▶ **Data listing**
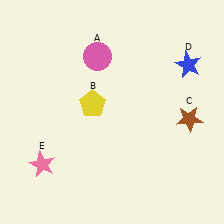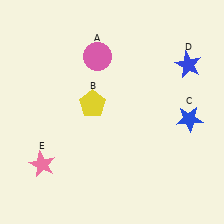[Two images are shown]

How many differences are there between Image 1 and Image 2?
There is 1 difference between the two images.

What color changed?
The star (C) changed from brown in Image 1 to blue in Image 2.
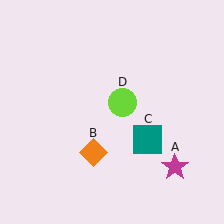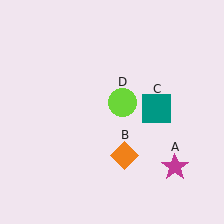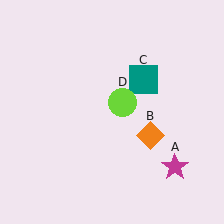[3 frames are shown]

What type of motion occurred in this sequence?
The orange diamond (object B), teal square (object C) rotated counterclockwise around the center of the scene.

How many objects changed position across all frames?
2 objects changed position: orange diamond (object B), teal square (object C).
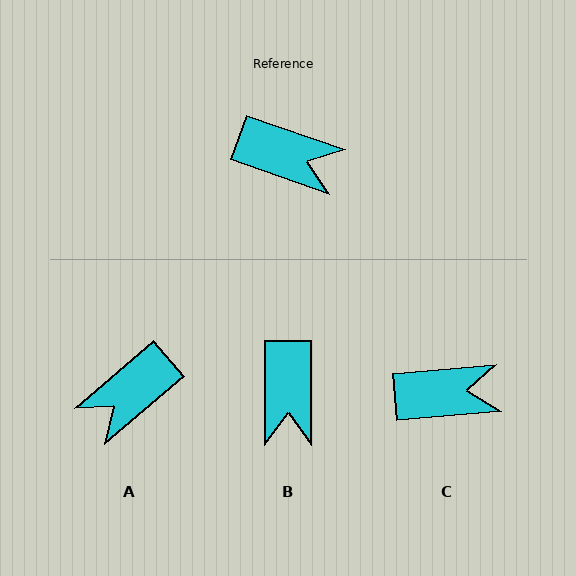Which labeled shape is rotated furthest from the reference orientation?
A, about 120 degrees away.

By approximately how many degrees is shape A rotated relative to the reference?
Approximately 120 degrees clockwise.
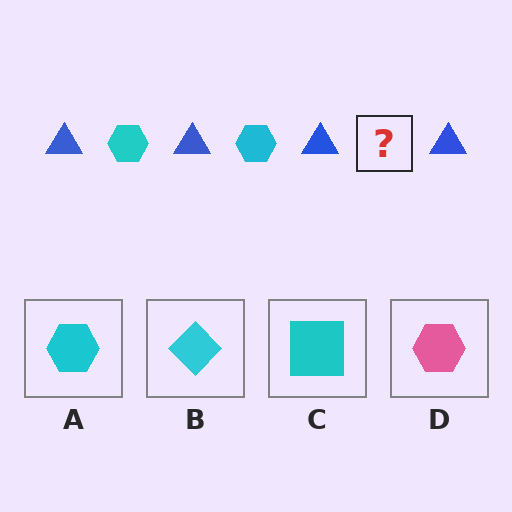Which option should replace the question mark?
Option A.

▶ **Challenge**
Every line above should be returned word for word, with the pictures left behind.

▶ **Task response**
[Two images are shown]

How many differences are there between Image 1 and Image 2?
There is 1 difference between the two images.

What color changed?
The star (C) changed from brown in Image 1 to blue in Image 2.
[3 frames are shown]

What type of motion occurred in this sequence?
The orange diamond (object B), teal square (object C) rotated counterclockwise around the center of the scene.

How many objects changed position across all frames?
2 objects changed position: orange diamond (object B), teal square (object C).
Which labeled shape is rotated furthest from the reference orientation?
A, about 120 degrees away.

By approximately how many degrees is shape A rotated relative to the reference?
Approximately 120 degrees clockwise.
Which option should replace the question mark?
Option A.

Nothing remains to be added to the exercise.